# Task instructions
Copy nothing but the text: reproduce each line of the listing exactly and leave the pictures out.

━━━ Data to use

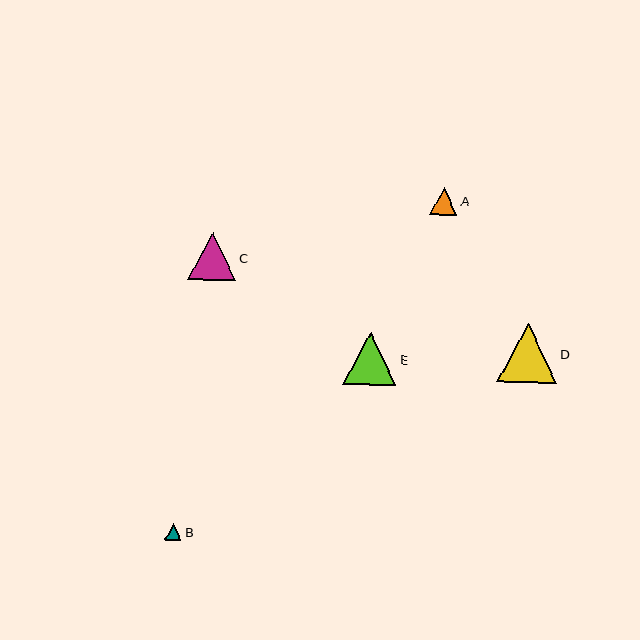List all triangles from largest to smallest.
From largest to smallest: D, E, C, A, B.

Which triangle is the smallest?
Triangle B is the smallest with a size of approximately 17 pixels.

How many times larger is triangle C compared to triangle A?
Triangle C is approximately 1.7 times the size of triangle A.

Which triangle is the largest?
Triangle D is the largest with a size of approximately 60 pixels.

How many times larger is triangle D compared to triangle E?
Triangle D is approximately 1.1 times the size of triangle E.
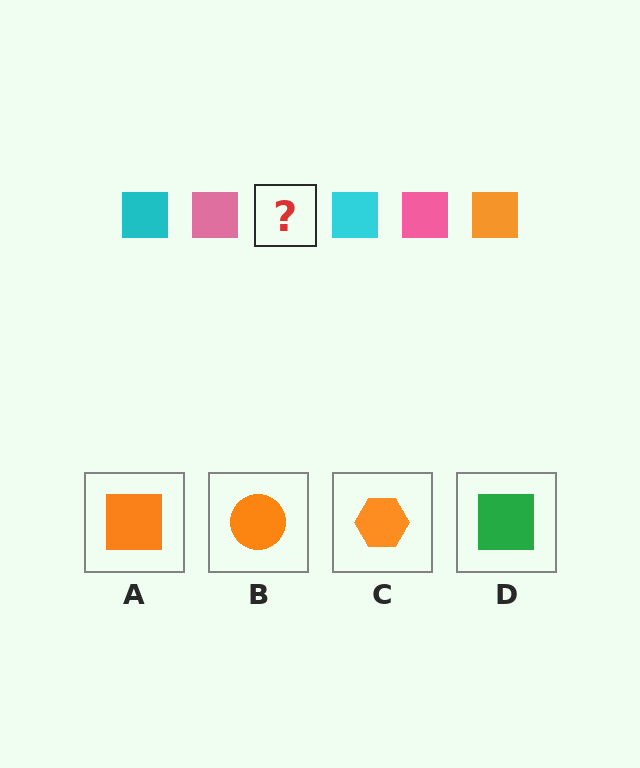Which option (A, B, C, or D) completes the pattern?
A.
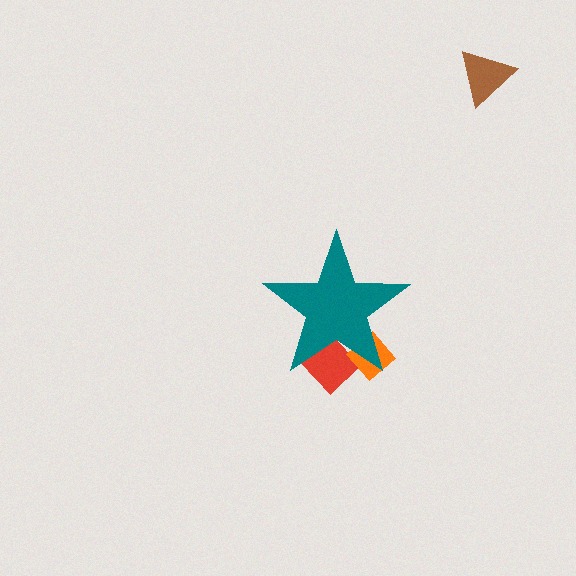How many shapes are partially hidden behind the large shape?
2 shapes are partially hidden.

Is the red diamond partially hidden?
Yes, the red diamond is partially hidden behind the teal star.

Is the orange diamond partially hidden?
Yes, the orange diamond is partially hidden behind the teal star.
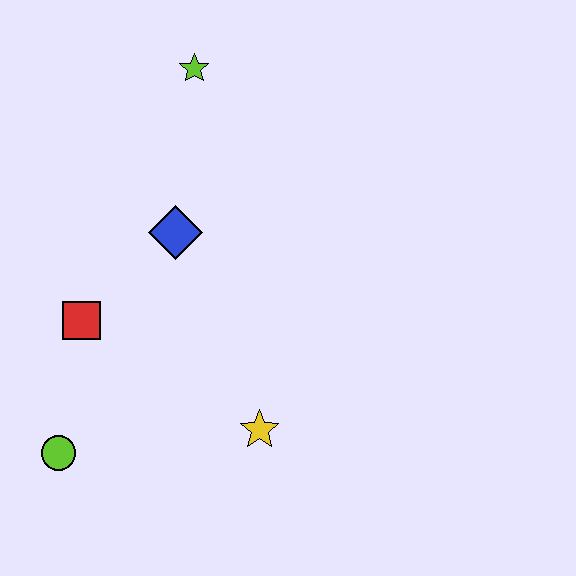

━━━━━━

# Expected output
List all triangles from largest to smallest.
From largest to smallest: D, E, C, A, B.

Which triangle is the smallest?
Triangle B is the smallest with a size of approximately 17 pixels.

How many times larger is triangle C compared to triangle A?
Triangle C is approximately 1.7 times the size of triangle A.

Which triangle is the largest?
Triangle D is the largest with a size of approximately 60 pixels.

How many times larger is triangle D compared to triangle E?
Triangle D is approximately 1.1 times the size of triangle E.
Which option (A, B, C, or D) completes the pattern?
A.
How many shapes are partially hidden behind the large shape?
2 shapes are partially hidden.

Is the red diamond partially hidden?
Yes, the red diamond is partially hidden behind the teal star.

Is the orange diamond partially hidden?
Yes, the orange diamond is partially hidden behind the teal star.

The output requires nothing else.